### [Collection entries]
# # # #

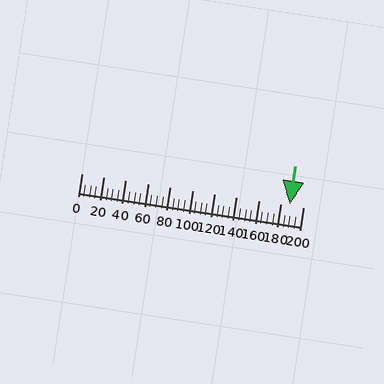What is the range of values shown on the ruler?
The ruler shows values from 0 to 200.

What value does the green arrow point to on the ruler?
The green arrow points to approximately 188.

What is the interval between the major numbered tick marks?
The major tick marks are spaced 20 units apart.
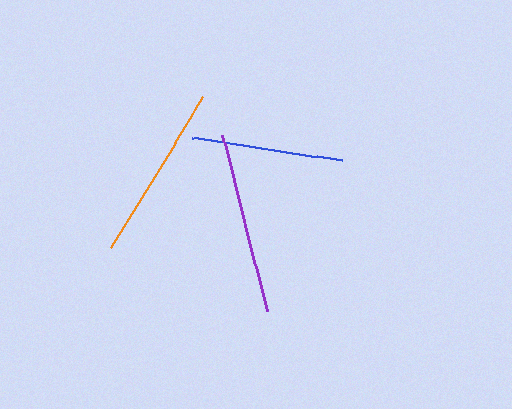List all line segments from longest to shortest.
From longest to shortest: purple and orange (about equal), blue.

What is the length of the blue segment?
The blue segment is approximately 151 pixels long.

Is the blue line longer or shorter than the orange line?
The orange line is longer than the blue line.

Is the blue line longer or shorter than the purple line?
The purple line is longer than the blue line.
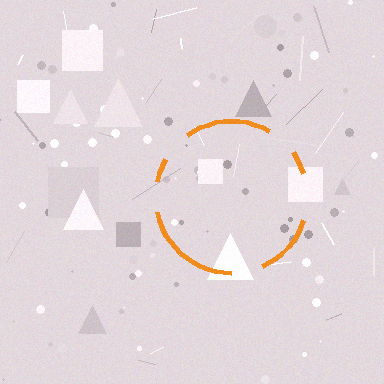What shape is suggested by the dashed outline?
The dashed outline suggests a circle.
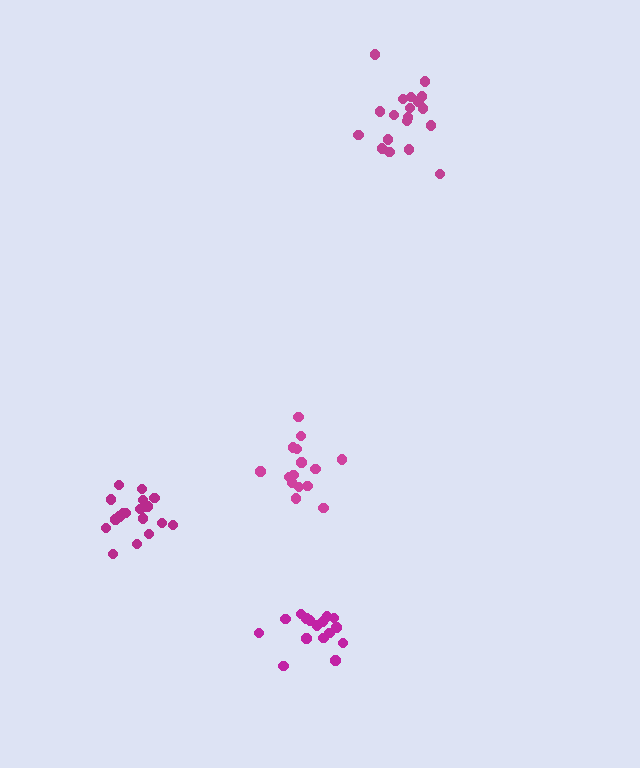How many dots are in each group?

# # # #

Output the span from the line with "What shape is" through the last line of the data, inclusive and exact, and omit every picture.

### [Task answer]
What shape is suggested by the dashed outline?
The dashed outline suggests a circle.
How many dots are in each group?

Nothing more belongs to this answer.